Give back exactly the lines from the one with "What are the" through the one with "What value on", inclusive, without the images.

— BEGIN Data listing —

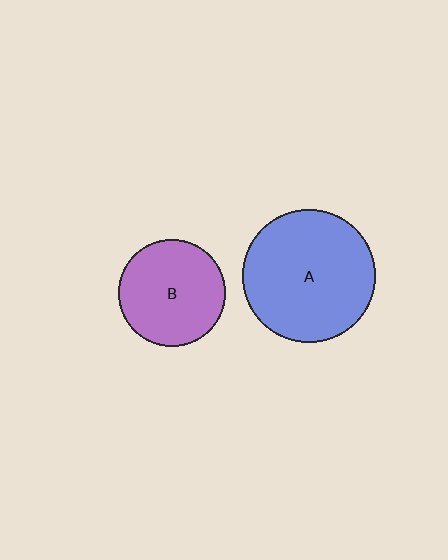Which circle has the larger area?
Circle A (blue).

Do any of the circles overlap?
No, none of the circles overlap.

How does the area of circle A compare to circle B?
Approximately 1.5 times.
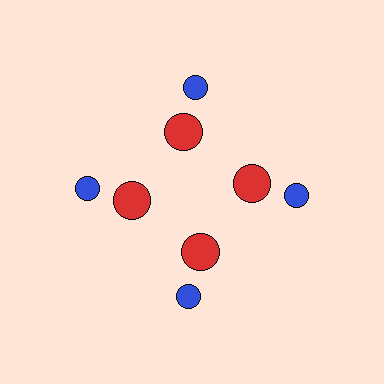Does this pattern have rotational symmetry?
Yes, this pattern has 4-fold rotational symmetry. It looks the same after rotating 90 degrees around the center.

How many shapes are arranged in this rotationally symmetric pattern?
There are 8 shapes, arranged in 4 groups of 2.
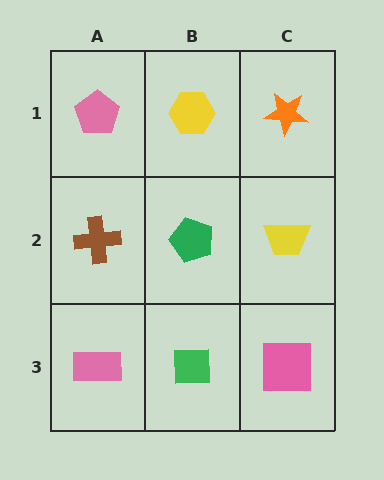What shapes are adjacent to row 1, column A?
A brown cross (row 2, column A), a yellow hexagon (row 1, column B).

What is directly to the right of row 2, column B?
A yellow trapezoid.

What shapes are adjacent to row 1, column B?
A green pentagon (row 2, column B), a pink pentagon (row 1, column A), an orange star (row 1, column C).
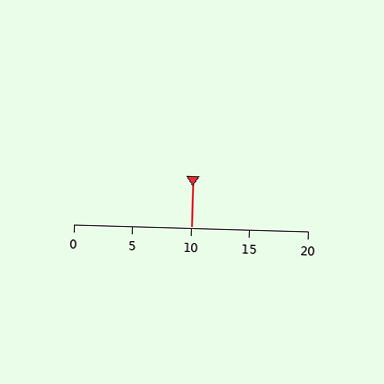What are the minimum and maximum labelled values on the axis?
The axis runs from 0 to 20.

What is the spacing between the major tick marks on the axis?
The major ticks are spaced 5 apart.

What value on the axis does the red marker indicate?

— END Data listing —
— BEGIN Data listing —

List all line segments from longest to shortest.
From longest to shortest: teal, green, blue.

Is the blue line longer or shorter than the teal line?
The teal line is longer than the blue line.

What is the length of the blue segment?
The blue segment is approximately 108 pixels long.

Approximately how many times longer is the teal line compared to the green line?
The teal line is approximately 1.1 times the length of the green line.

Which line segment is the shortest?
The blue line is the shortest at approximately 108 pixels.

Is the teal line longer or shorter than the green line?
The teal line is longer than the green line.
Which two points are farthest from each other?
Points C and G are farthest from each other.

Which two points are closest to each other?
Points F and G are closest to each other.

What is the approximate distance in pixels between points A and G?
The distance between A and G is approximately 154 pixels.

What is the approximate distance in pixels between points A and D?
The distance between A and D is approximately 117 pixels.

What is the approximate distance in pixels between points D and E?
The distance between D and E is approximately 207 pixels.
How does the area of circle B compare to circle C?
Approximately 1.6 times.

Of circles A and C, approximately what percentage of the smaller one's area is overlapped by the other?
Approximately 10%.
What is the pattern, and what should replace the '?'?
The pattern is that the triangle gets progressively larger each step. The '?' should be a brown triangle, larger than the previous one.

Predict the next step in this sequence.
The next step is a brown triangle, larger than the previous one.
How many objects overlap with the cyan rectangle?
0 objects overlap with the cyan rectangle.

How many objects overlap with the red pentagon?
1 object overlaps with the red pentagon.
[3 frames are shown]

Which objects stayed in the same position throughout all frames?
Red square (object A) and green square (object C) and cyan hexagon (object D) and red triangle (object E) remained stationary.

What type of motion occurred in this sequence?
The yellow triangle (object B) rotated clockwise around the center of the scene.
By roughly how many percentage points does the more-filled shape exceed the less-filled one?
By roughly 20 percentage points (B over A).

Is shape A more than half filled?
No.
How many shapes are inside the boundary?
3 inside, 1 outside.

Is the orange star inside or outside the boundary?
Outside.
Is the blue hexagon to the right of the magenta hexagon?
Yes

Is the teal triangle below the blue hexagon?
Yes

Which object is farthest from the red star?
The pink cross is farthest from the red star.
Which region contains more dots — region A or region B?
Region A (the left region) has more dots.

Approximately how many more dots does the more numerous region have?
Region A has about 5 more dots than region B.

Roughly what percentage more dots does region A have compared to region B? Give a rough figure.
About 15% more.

— END Data listing —

• **Response**
What are the minimum and maximum labelled values on the axis?
The axis runs from 0 to 20.

What is the spacing between the major tick marks on the axis?
The major ticks are spaced 5 apart.

What value on the axis does the red marker indicate?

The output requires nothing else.